[Short problem]
Repeat everything in the material exactly.

Rendered shape question records:

▼

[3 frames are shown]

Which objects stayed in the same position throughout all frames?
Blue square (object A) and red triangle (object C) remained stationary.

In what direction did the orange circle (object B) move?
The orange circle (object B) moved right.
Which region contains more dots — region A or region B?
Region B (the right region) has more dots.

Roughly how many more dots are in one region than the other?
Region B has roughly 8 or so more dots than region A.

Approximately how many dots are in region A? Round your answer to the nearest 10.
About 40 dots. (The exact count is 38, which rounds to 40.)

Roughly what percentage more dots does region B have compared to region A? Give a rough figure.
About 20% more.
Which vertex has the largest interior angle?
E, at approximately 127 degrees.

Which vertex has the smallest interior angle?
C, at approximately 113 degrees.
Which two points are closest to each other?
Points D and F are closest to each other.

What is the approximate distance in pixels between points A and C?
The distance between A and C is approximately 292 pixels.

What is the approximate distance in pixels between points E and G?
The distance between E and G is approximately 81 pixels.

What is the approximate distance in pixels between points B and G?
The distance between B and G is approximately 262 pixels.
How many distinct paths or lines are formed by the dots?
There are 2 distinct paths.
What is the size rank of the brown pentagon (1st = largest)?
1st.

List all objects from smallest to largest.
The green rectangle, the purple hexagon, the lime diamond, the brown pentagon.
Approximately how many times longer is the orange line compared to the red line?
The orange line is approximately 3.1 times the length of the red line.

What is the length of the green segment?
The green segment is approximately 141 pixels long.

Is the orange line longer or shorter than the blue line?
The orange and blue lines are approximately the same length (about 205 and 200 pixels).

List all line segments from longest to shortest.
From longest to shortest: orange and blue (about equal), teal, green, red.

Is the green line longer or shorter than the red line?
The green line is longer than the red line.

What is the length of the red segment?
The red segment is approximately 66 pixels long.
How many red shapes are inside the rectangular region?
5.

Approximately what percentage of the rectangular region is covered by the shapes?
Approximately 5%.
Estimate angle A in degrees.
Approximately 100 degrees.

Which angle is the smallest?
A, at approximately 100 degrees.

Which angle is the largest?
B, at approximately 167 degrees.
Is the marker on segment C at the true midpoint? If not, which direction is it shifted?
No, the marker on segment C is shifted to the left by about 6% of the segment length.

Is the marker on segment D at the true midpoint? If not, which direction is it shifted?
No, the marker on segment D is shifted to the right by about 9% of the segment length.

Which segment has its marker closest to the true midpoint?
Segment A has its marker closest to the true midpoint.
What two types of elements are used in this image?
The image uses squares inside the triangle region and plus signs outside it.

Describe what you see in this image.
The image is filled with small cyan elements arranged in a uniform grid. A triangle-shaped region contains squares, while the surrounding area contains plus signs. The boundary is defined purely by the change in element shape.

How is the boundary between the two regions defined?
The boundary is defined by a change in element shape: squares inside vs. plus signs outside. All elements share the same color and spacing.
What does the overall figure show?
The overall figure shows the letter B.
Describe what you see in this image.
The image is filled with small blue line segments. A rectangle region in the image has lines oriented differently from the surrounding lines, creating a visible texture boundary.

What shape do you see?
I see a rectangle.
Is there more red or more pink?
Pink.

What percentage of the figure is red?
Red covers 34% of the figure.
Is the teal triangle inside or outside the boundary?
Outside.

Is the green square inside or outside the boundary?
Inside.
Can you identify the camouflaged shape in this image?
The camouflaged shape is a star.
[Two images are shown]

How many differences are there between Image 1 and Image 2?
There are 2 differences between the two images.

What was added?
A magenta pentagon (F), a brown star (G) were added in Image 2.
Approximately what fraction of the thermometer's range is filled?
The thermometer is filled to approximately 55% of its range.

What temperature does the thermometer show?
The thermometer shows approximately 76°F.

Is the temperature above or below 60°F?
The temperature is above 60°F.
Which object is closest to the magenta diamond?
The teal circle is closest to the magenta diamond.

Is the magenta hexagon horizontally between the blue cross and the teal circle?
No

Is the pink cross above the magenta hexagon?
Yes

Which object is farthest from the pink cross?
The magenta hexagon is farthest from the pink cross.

▲

[Correct response]
[3 frames are shown]

Which objects stayed in the same position throughout all frames?
Blue square (object A) and red triangle (object C) remained stationary.

In what direction did the orange circle (object B) move?
The orange circle (object B) moved right.
Which region contains more dots — region A or region B?
Region B (the right region) has more dots.

Roughly how many more dots are in one region than the other?
Region B has roughly 8 or so more dots than region A.

Approximately how many dots are in region A? Round your answer to the nearest 10.
About 40 dots. (The exact count is 38, which rounds to 40.)

Roughly what percentage more dots does region B have compared to region A? Give a rough figure.
About 20% more.
Which vertex has the largest interior angle?
E, at approximately 127 degrees.

Which vertex has the smallest interior angle?
C, at approximately 113 degrees.
Which two points are closest to each other?
Points D and F are closest to each other.

What is the approximate distance in pixels between points A and C?
The distance between A and C is approximately 292 pixels.

What is the approximate distance in pixels between points E and G?
The distance between E and G is approximately 81 pixels.

What is the approximate distance in pixels between points B and G?
The distance between B and G is approximately 262 pixels.
How many distinct paths or lines are formed by the dots?
There are 2 distinct paths.
What is the size rank of the brown pentagon (1st = largest)?
1st.

List all objects from smallest to largest.
The green rectangle, the purple hexagon, the lime diamond, the brown pentagon.
Approximately how many times longer is the orange line compared to the red line?
The orange line is approximately 3.1 times the length of the red line.

What is the length of the green segment?
The green segment is approximately 141 pixels long.

Is the orange line longer or shorter than the blue line?
The orange and blue lines are approximately the same length (about 205 and 200 pixels).

List all line segments from longest to shortest.
From longest to shortest: orange and blue (about equal), teal, green, red.

Is the green line longer or shorter than the red line?
The green line is longer than the red line.

What is the length of the red segment?
The red segment is approximately 66 pixels long.
How many red shapes are inside the rectangular region?
5.

Approximately what percentage of the rectangular region is covered by the shapes?
Approximately 5%.
Estimate angle A in degrees.
Approximately 100 degrees.

Which angle is the smallest?
A, at approximately 100 degrees.

Which angle is the largest?
B, at approximately 167 degrees.
Is the marker on segment C at the true midpoint? If not, which direction is it shifted?
No, the marker on segment C is shifted to the left by about 6% of the segment length.

Is the marker on segment D at the true midpoint? If not, which direction is it shifted?
No, the marker on segment D is shifted to the right by about 9% of the segment length.

Which segment has its marker closest to the true midpoint?
Segment A has its marker closest to the true midpoint.
What two types of elements are used in this image?
The image uses squares inside the triangle region and plus signs outside it.

Describe what you see in this image.
The image is filled with small cyan elements arranged in a uniform grid. A triangle-shaped region contains squares, while the surrounding area contains plus signs. The boundary is defined purely by the change in element shape.

How is the boundary between the two regions defined?
The boundary is defined by a change in element shape: squares inside vs. plus signs outside. All elements share the same color and spacing.
What does the overall figure show?
The overall figure shows the letter B.
Describe what you see in this image.
The image is filled with small blue line segments. A rectangle region in the image has lines oriented differently from the surrounding lines, creating a visible texture boundary.

What shape do you see?
I see a rectangle.
Is there more red or more pink?
Pink.

What percentage of the figure is red?
Red covers 34% of the figure.
Is the teal triangle inside or outside the boundary?
Outside.

Is the green square inside or outside the boundary?
Inside.
Can you identify the camouflaged shape in this image?
The camouflaged shape is a star.
[Two images are shown]

How many differences are there between Image 1 and Image 2?
There are 2 differences between the two images.

What was added?
A magenta pentagon (F), a brown star (G) were added in Image 2.
Approximately what fraction of the thermometer's range is filled?
The thermometer is filled to approximately 55% of its range.

What temperature does the thermometer show?
The thermometer shows approximately 76°F.

Is the temperature above or below 60°F?
The temperature is above 60°F.
Which object is closest to the magenta diamond?
The teal circle is closest to the magenta diamond.

Is the magenta hexagon horizontally between the blue cross and the teal circle?
No

Is the pink cross above the magenta hexagon?
Yes

Which object is farthest from the pink cross?
The magenta hexagon is farthest from the pink cross.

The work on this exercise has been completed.